* [What is being asked] Everything from the line with "Is the lime hexagon" down to the line with "How many curves do the dots suggest?" below must be printed exactly, those two lines included. Exclude pictures.
--- Start ---
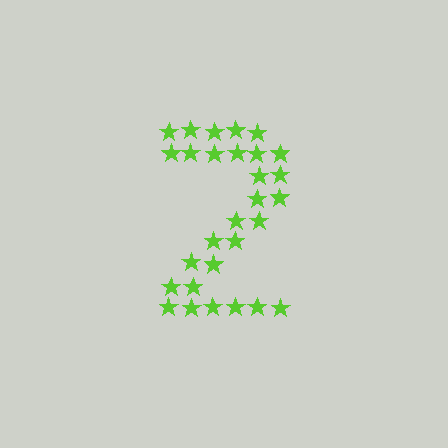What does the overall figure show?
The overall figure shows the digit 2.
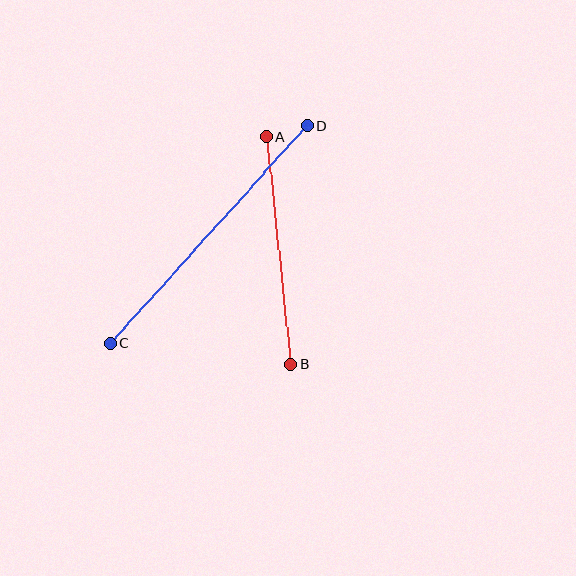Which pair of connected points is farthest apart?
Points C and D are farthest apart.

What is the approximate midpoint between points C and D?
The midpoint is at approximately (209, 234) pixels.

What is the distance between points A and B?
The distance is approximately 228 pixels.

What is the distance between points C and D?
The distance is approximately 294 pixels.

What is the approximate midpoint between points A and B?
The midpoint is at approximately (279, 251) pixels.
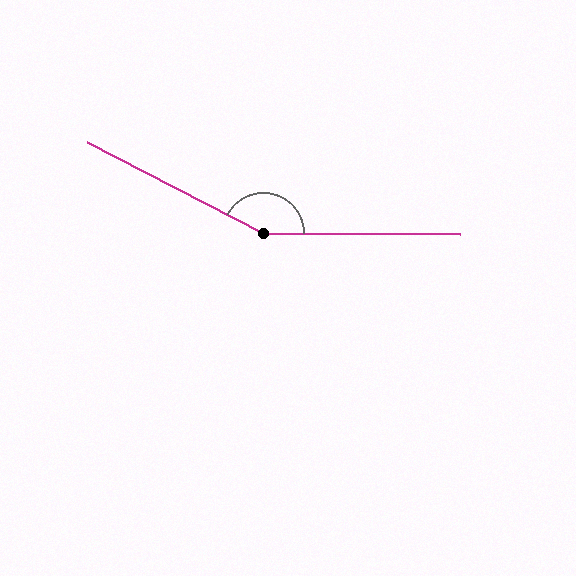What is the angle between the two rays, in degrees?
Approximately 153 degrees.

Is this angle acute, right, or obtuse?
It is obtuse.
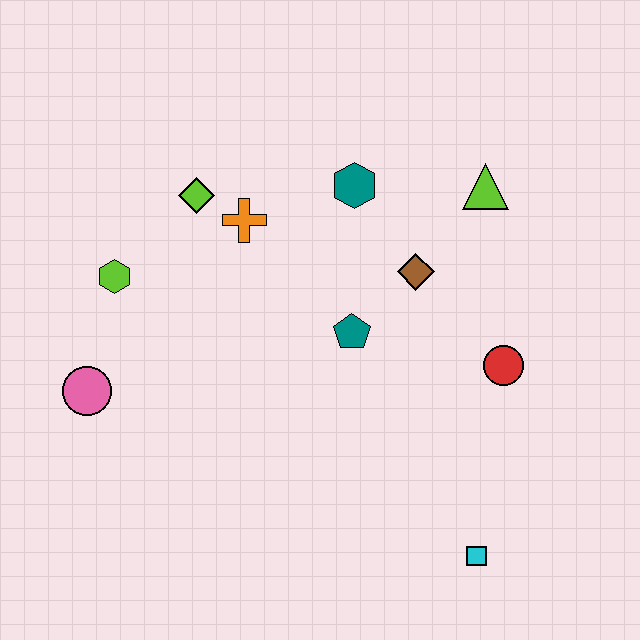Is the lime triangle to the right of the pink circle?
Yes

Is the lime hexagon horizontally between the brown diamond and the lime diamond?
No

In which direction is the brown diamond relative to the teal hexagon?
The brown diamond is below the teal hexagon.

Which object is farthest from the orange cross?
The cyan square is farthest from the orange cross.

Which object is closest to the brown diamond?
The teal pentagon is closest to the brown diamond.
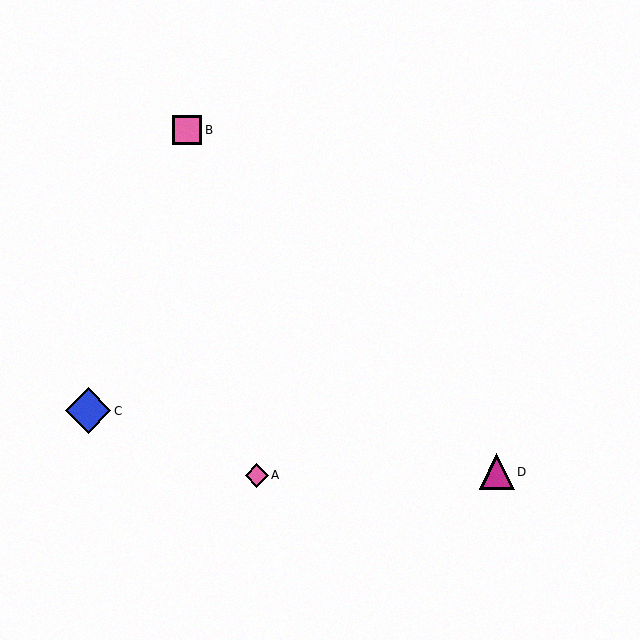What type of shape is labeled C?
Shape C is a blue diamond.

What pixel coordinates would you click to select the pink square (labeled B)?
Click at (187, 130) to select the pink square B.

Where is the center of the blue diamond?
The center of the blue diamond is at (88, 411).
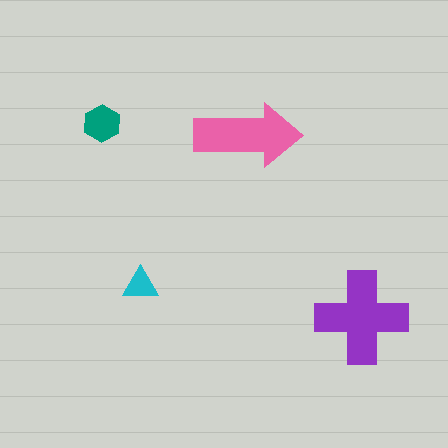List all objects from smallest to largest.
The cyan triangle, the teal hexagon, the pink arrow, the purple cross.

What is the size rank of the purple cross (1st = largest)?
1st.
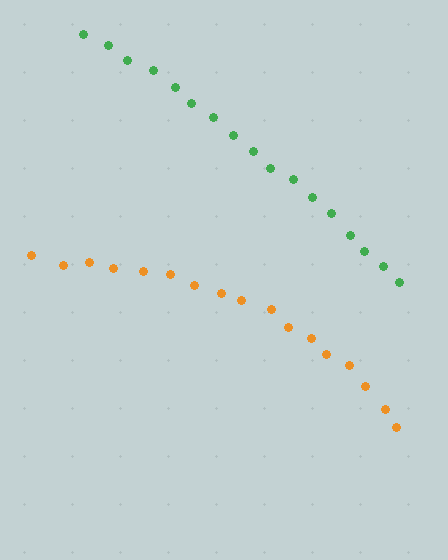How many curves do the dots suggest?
--- End ---
--- Start ---
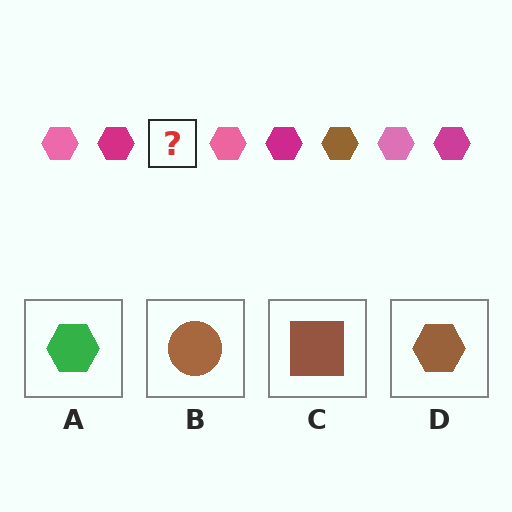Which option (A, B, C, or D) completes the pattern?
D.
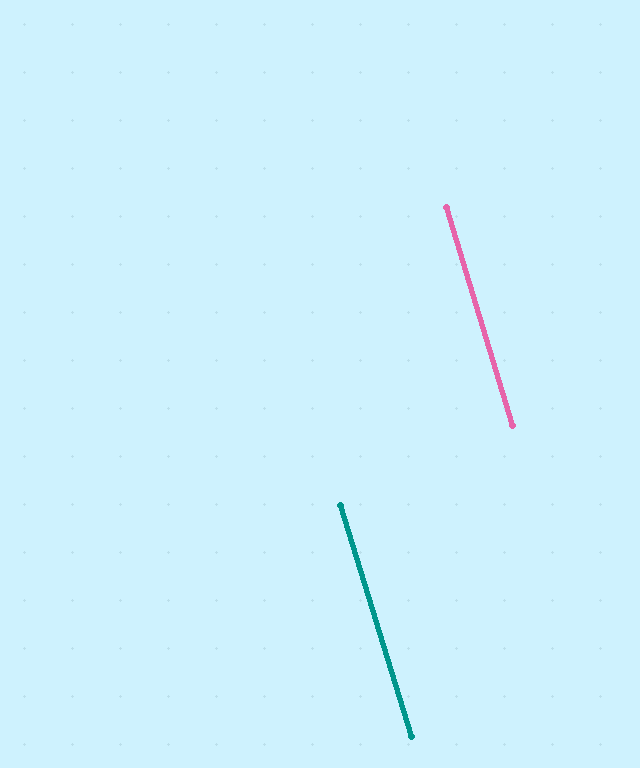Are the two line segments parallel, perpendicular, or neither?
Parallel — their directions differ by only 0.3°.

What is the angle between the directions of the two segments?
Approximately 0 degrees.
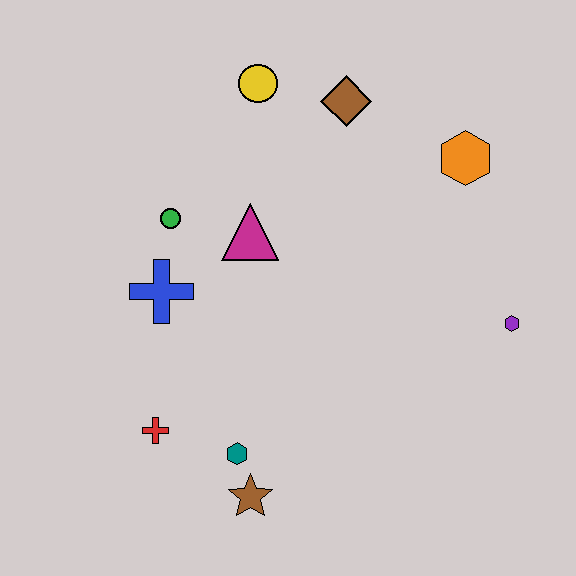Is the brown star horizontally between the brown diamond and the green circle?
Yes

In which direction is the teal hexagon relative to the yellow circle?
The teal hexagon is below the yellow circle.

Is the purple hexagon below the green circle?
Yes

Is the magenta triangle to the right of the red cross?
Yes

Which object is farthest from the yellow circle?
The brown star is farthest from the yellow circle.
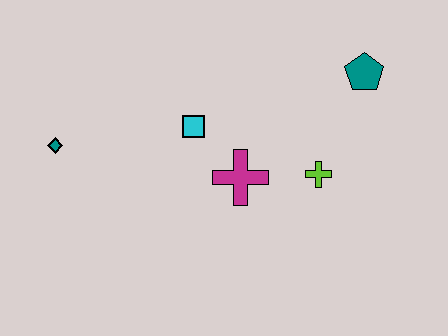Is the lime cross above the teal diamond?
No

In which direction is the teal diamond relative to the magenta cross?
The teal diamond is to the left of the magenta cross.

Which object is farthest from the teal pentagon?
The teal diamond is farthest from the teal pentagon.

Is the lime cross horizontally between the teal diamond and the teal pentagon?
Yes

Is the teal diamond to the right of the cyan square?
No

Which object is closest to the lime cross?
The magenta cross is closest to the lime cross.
--- End ---
--- Start ---
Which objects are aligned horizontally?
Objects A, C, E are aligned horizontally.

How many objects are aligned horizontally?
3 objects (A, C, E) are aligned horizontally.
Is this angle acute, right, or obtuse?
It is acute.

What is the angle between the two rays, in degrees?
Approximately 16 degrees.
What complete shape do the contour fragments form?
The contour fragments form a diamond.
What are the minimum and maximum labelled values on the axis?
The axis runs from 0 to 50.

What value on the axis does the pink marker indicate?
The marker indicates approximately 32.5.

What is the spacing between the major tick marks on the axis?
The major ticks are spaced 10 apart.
--- End ---
* [The solution]
Is the lime hexagon horizontally between the brown diamond and the lime diamond?
No

In which direction is the brown diamond relative to the teal hexagon?
The brown diamond is below the teal hexagon.

Which object is farthest from the orange cross?
The cyan square is farthest from the orange cross.

Which object is closest to the brown diamond?
The teal pentagon is closest to the brown diamond.
What type of shape is labeled C?
Shape C is a blue diamond.

What pixel coordinates would you click to select the pink square (labeled B)?
Click at (187, 130) to select the pink square B.

Where is the center of the blue diamond?
The center of the blue diamond is at (88, 411).
List all objects from smallest to largest.
The cyan triangle, the teal hexagon, the pink arrow, the purple cross.

What is the size rank of the purple cross (1st = largest)?
1st.
How many curves do the dots suggest?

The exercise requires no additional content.